AIM OF THE TASK: Starting at the line that contains "List all objects from largest to smallest." and stopping after the line that contains "[4 frames are shown]", copy the lines exactly. Pictures are left out.

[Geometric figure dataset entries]
□ □ □ □ □ □ □

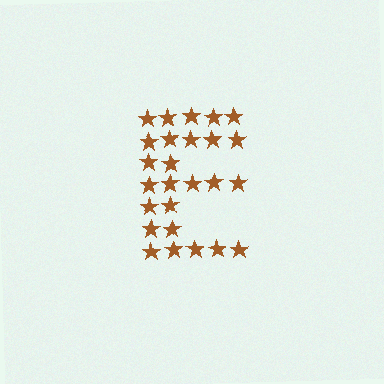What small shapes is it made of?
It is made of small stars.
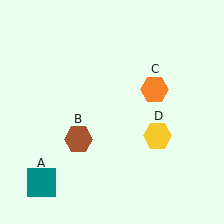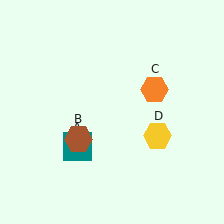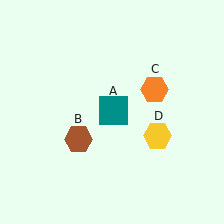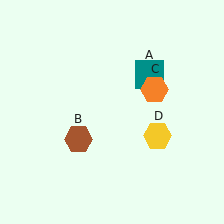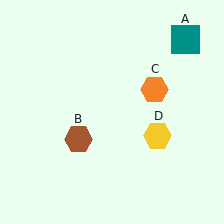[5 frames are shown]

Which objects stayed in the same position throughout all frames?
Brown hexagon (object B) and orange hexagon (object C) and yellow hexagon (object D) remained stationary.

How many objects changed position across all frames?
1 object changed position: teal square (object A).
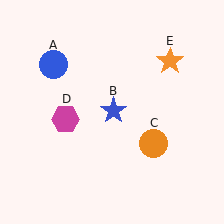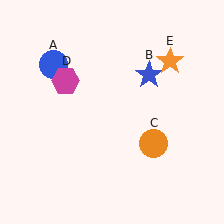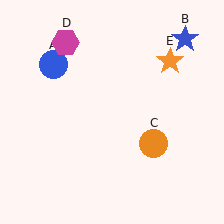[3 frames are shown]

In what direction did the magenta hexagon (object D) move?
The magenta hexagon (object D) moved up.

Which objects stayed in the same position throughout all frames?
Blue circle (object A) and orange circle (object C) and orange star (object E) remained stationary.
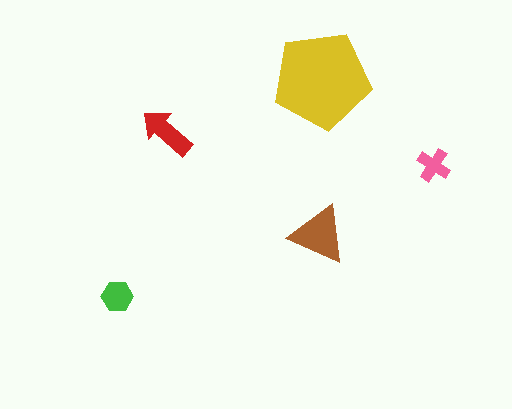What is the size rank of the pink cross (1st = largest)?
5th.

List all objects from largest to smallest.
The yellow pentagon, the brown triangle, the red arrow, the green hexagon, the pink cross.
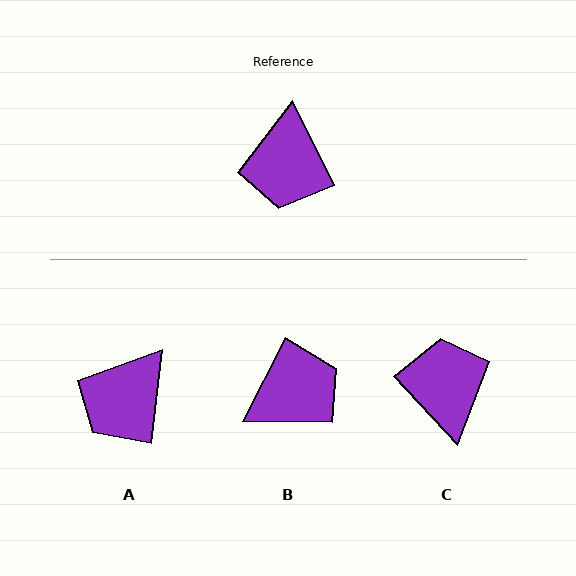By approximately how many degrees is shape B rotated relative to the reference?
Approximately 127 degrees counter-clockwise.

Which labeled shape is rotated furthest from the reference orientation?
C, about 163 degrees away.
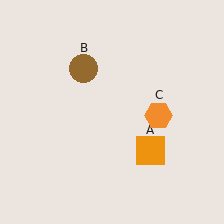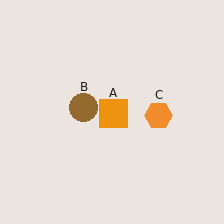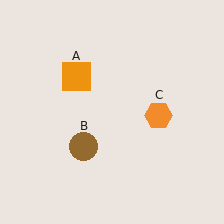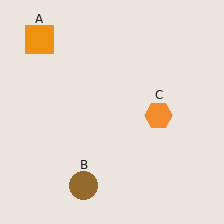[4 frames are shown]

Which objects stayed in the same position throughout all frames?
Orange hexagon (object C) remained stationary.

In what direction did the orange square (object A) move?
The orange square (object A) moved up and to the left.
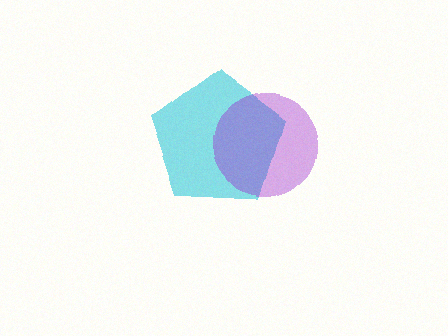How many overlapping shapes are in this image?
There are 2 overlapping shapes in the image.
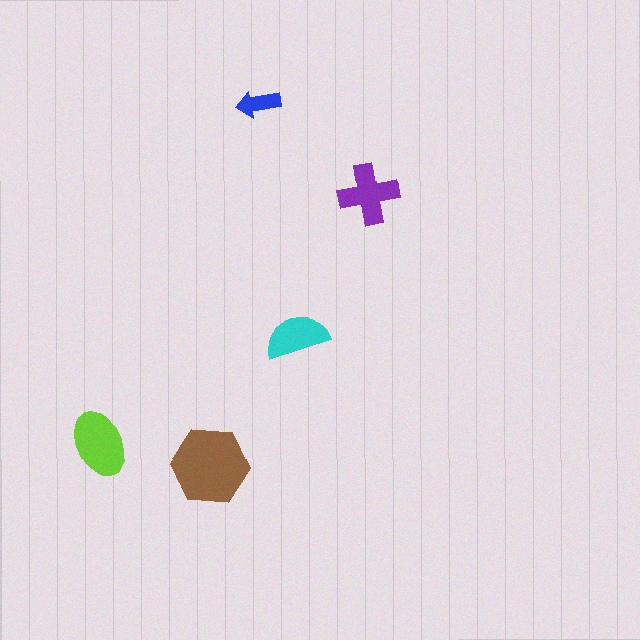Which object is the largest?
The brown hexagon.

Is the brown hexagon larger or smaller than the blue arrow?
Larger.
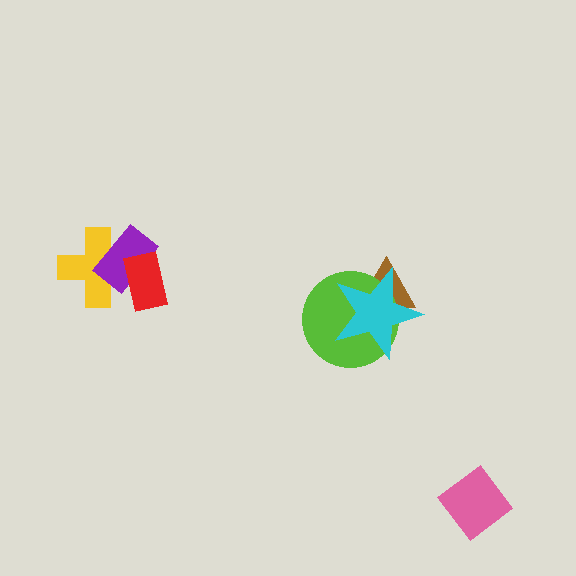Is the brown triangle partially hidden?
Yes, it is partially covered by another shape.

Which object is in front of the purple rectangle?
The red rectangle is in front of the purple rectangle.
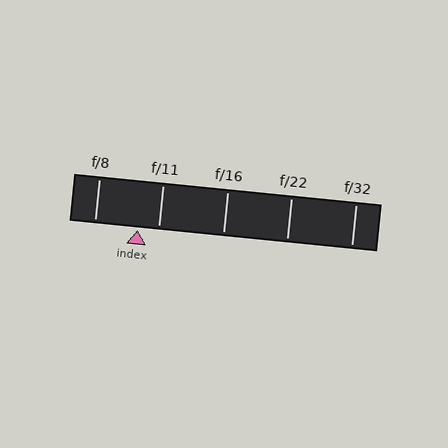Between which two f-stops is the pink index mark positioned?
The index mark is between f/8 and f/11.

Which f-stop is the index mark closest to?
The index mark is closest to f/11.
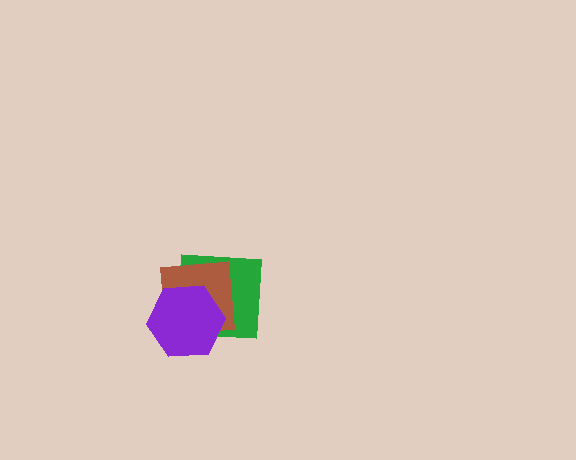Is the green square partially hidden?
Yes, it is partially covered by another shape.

□ □ □ □ □ □ □

SOLUTION TO THIS PROBLEM:
List all objects from largest to smallest.
The yellow pentagon, the brown triangle, the red arrow, the green hexagon, the pink cross.
By approximately how many degrees is shape B rotated relative to the reference?
Approximately 127 degrees counter-clockwise.

Which labeled shape is rotated furthest from the reference orientation?
C, about 163 degrees away.
[4 frames are shown]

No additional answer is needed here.